PROVIDED INFORMATION:
:::::

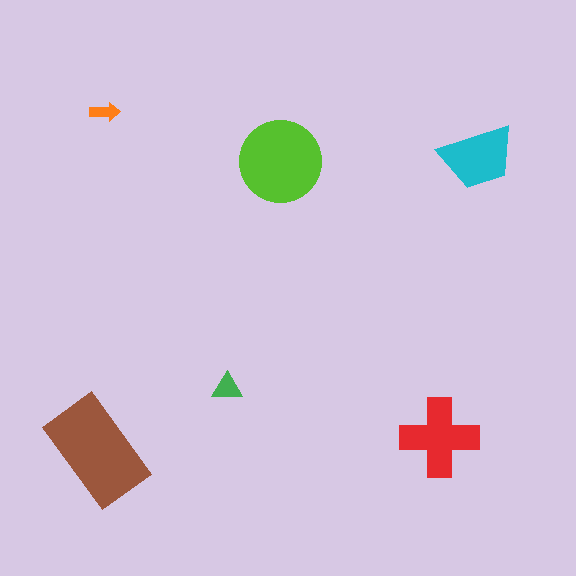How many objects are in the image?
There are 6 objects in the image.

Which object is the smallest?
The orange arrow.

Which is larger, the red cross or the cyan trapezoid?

:::::

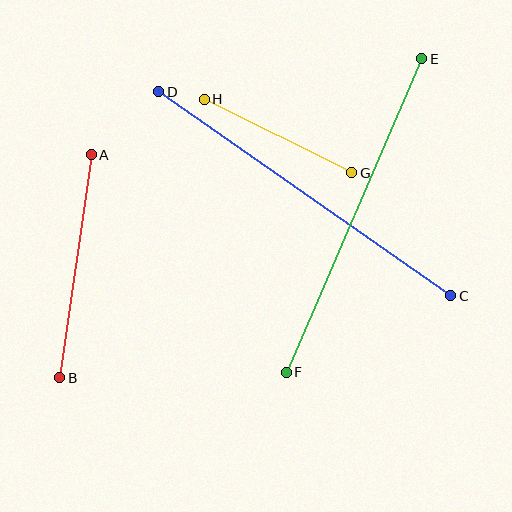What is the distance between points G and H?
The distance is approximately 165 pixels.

:::::

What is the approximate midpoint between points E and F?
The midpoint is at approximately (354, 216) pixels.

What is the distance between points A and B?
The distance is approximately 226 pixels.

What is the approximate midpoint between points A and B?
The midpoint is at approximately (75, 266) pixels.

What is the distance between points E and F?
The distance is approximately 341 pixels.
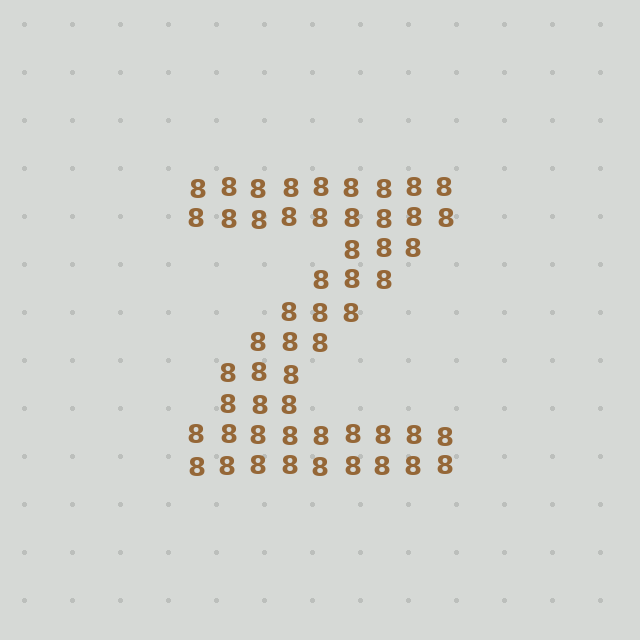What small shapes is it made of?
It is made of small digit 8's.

:::::

TASK REQUIREMENTS:
Reproduce word for word the material above, beginning with the line that contains "Which object is the smallest?" and ending with the line that contains "Which is larger, the".

EXPECTED ANSWER:
Which object is the smallest?
The orange arrow.

Which is larger, the red cross or the cyan trapezoid?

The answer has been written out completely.